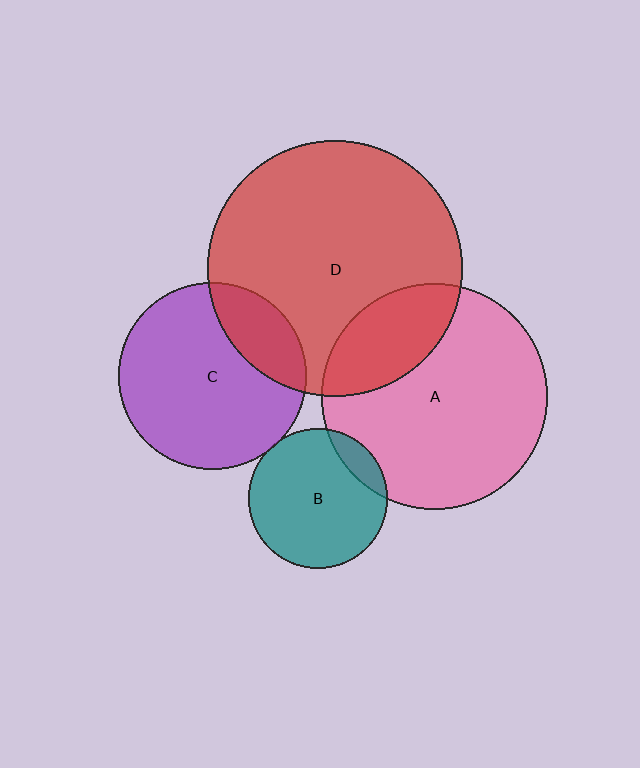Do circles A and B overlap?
Yes.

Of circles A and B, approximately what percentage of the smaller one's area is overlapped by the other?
Approximately 10%.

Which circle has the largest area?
Circle D (red).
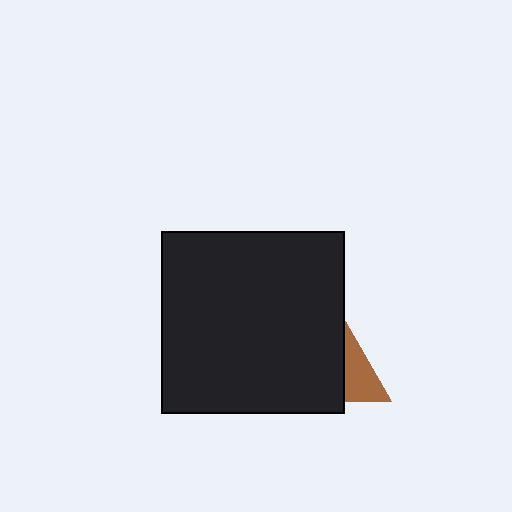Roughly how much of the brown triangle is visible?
A small part of it is visible (roughly 42%).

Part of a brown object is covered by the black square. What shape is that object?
It is a triangle.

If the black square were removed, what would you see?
You would see the complete brown triangle.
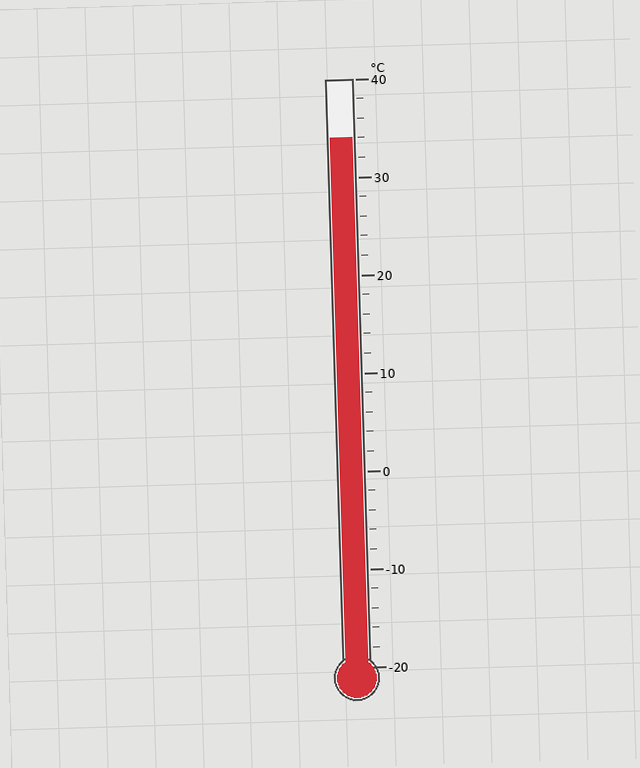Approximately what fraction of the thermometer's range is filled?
The thermometer is filled to approximately 90% of its range.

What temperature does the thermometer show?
The thermometer shows approximately 34°C.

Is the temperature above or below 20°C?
The temperature is above 20°C.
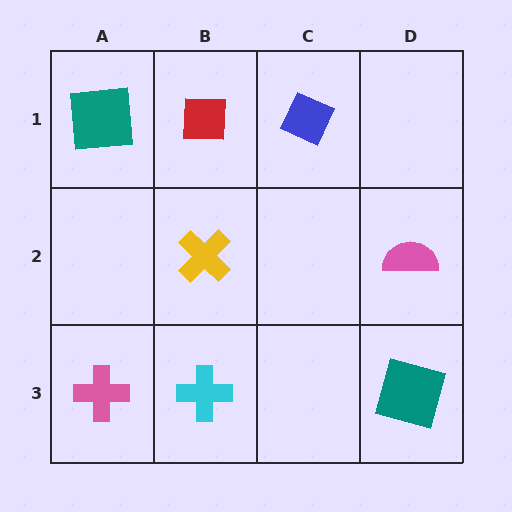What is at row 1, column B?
A red square.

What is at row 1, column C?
A blue diamond.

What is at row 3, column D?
A teal square.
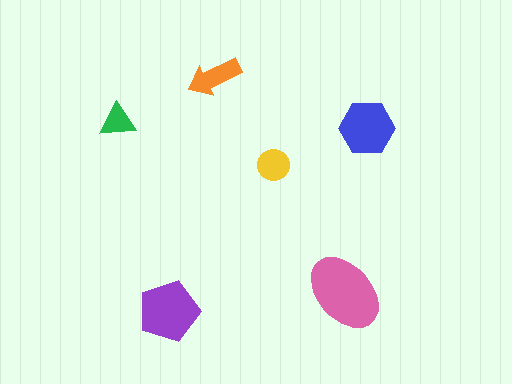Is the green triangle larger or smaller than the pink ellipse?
Smaller.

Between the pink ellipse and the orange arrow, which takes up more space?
The pink ellipse.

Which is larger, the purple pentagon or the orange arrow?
The purple pentagon.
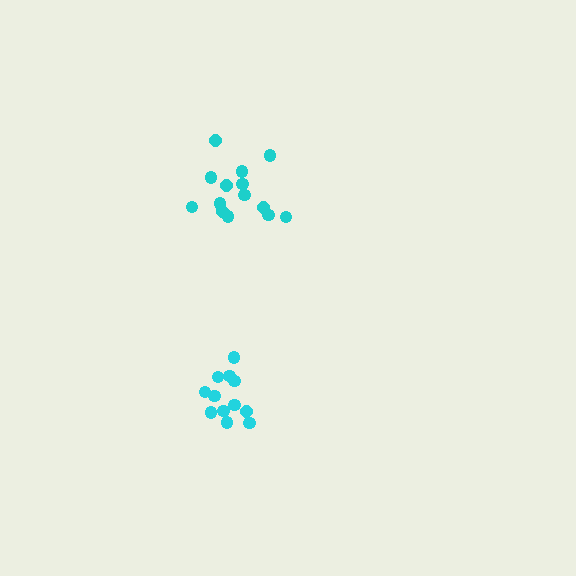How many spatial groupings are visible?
There are 2 spatial groupings.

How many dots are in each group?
Group 1: 12 dots, Group 2: 14 dots (26 total).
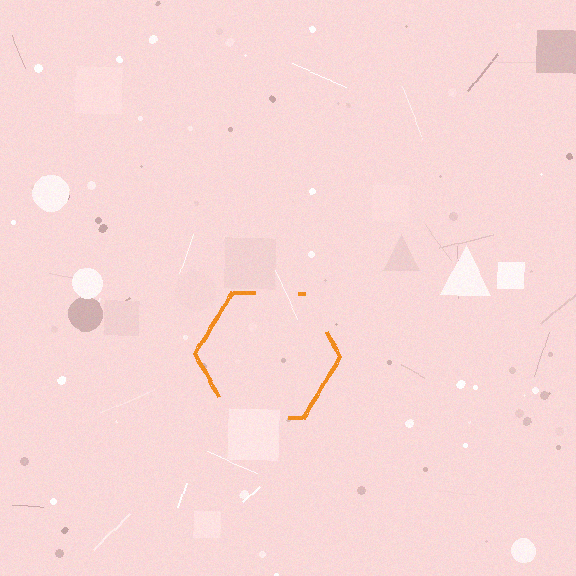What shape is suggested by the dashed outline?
The dashed outline suggests a hexagon.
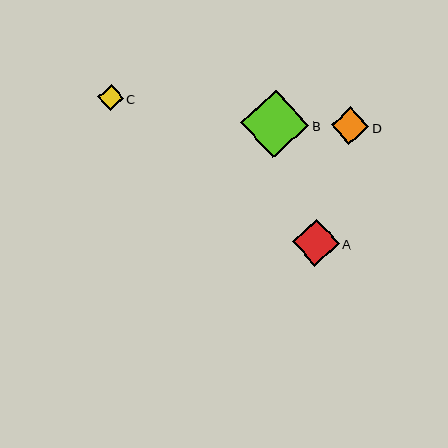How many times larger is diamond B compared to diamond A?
Diamond B is approximately 1.4 times the size of diamond A.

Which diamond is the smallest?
Diamond C is the smallest with a size of approximately 26 pixels.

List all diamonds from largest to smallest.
From largest to smallest: B, A, D, C.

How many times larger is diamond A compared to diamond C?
Diamond A is approximately 1.8 times the size of diamond C.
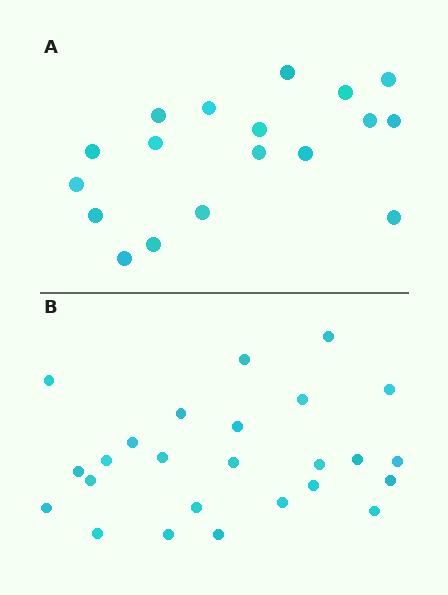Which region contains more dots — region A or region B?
Region B (the bottom region) has more dots.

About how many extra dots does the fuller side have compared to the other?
Region B has roughly 8 or so more dots than region A.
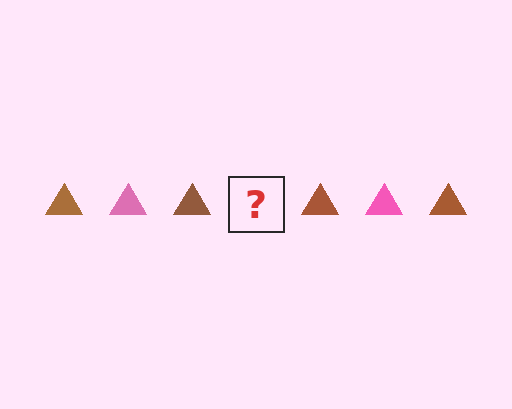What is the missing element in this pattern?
The missing element is a pink triangle.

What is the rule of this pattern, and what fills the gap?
The rule is that the pattern cycles through brown, pink triangles. The gap should be filled with a pink triangle.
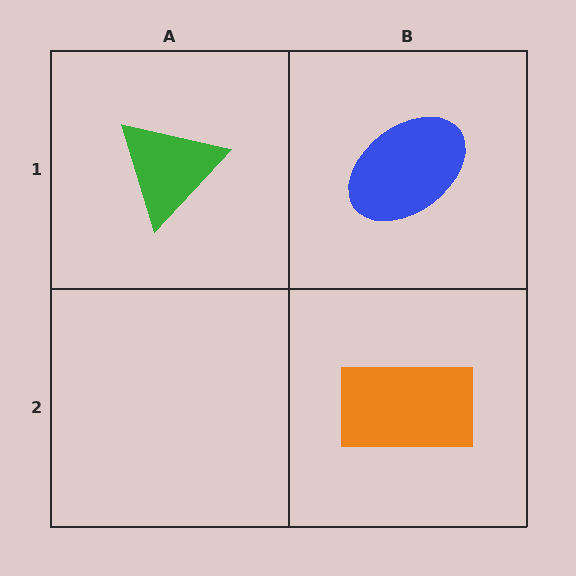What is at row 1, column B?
A blue ellipse.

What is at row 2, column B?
An orange rectangle.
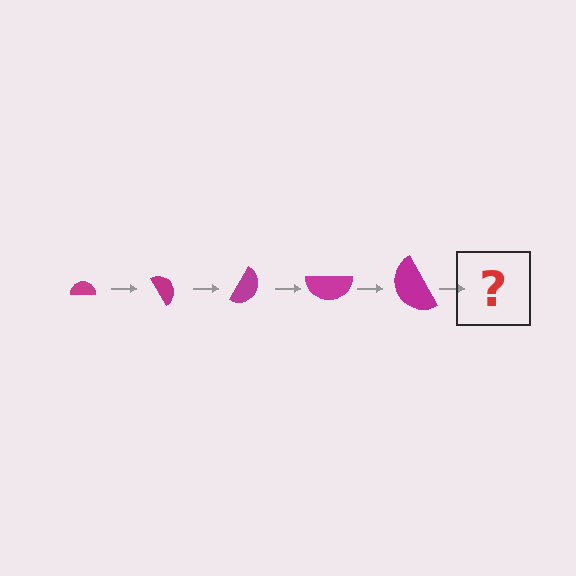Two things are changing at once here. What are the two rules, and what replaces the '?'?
The two rules are that the semicircle grows larger each step and it rotates 60 degrees clockwise each step. The '?' should be a semicircle, larger than the previous one and rotated 300 degrees clockwise from the start.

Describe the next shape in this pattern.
It should be a semicircle, larger than the previous one and rotated 300 degrees clockwise from the start.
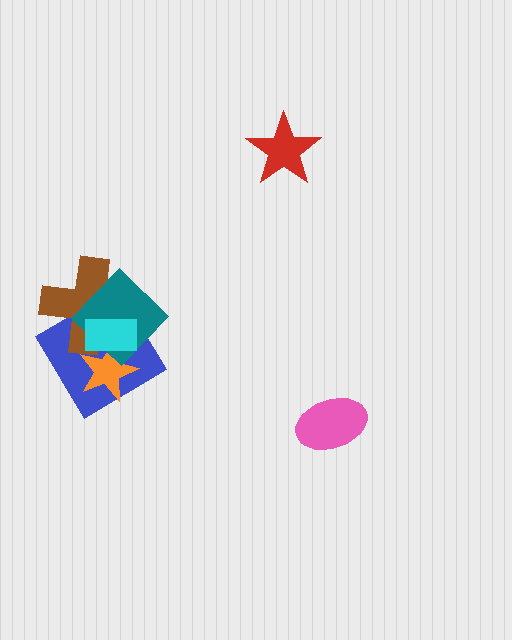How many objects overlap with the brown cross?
3 objects overlap with the brown cross.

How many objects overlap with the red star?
0 objects overlap with the red star.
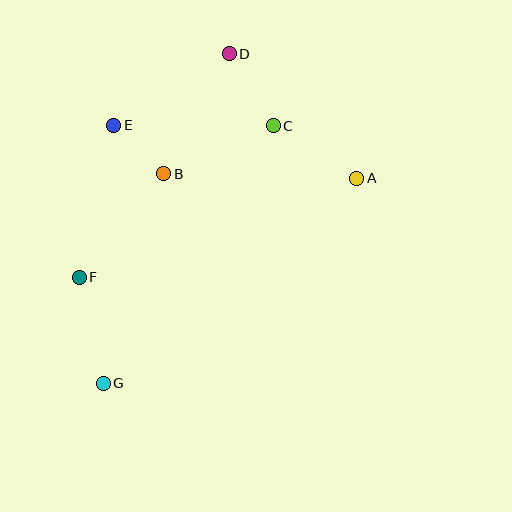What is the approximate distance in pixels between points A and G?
The distance between A and G is approximately 326 pixels.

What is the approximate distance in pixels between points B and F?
The distance between B and F is approximately 134 pixels.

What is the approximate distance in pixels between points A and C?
The distance between A and C is approximately 98 pixels.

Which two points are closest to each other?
Points B and E are closest to each other.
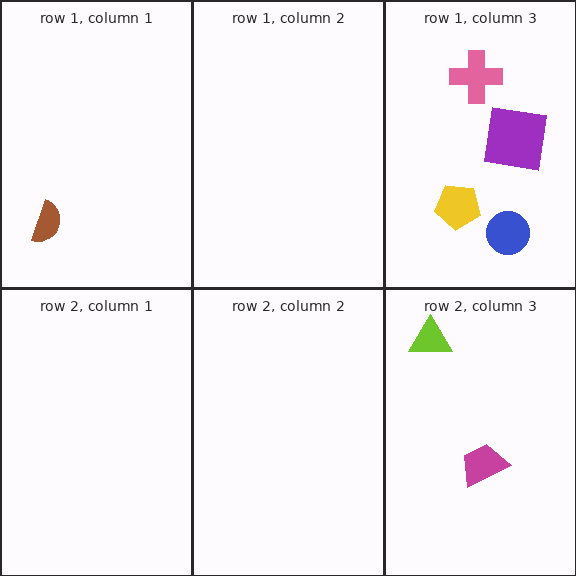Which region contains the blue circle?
The row 1, column 3 region.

## DIRECTIONS
Copy the whole of the material above exactly, but not its images.

## ANSWER FOR THIS EXERCISE
Do circles A and B overlap?
Yes.

Of circles A and B, approximately what percentage of the smaller one's area is overlapped by the other?
Approximately 10%.

Which circle has the largest area?
Circle D (red).
Roughly how much of the brown triangle is visible?
A small part of it is visible (roughly 42%).

Part of a brown object is covered by the black square. What shape is that object?
It is a triangle.

If the black square were removed, what would you see?
You would see the complete brown triangle.
Approximately what fraction of the thermometer's range is filled?
The thermometer is filled to approximately 90% of its range.

What temperature does the thermometer show?
The thermometer shows approximately 34°C.

Is the temperature above or below 20°C?
The temperature is above 20°C.
What is at row 1, column B?
A red square.

What is at row 1, column C?
A blue diamond.

What is at row 3, column D?
A teal square.
Is the green triangle larger or smaller than the pink ellipse?
Smaller.

Between the pink ellipse and the orange arrow, which takes up more space?
The pink ellipse.

Which is larger, the purple pentagon or the orange arrow?
The purple pentagon.
How many spatial groupings are visible?
There are 2 spatial groupings.

How many dots are in each group?
Group 1: 12 dots, Group 2: 14 dots (26 total).
What shape is suggested by the dashed outline?
The dashed outline suggests a hexagon.
How many times larger is diamond B compared to diamond A?
Diamond B is approximately 1.4 times the size of diamond A.

Which diamond is the smallest?
Diamond C is the smallest with a size of approximately 26 pixels.

List all diamonds from largest to smallest.
From largest to smallest: B, A, D, C.

How many times larger is diamond A compared to diamond C?
Diamond A is approximately 1.8 times the size of diamond C.
Which region contains more dots — region A or region B?
Region B (the bottom region) has more dots.

About how many extra dots does the fuller side have compared to the other?
Region B has roughly 8 or so more dots than region A.
What is the missing element in this pattern?
The missing element is a pink triangle.

What is the rule of this pattern, and what fills the gap?
The rule is that the pattern cycles through brown, pink triangles. The gap should be filled with a pink triangle.
What is at row 1, column B?
A blue ellipse.

What is at row 2, column B?
An orange rectangle.
Two things are changing at once here. What are the two rules, and what replaces the '?'?
The two rules are that the semicircle grows larger each step and it rotates 60 degrees clockwise each step. The '?' should be a semicircle, larger than the previous one and rotated 300 degrees clockwise from the start.

Describe the next shape in this pattern.
It should be a semicircle, larger than the previous one and rotated 300 degrees clockwise from the start.
How many objects overlap with the brown cross?
3 objects overlap with the brown cross.

How many objects overlap with the red star?
0 objects overlap with the red star.
What is the approximate distance in pixels between points A and G?
The distance between A and G is approximately 326 pixels.

What is the approximate distance in pixels between points B and F?
The distance between B and F is approximately 134 pixels.

What is the approximate distance in pixels between points A and C?
The distance between A and C is approximately 98 pixels.

Which two points are closest to each other?
Points B and E are closest to each other.
Which region contains the blue circle?
The row 1, column 3 region.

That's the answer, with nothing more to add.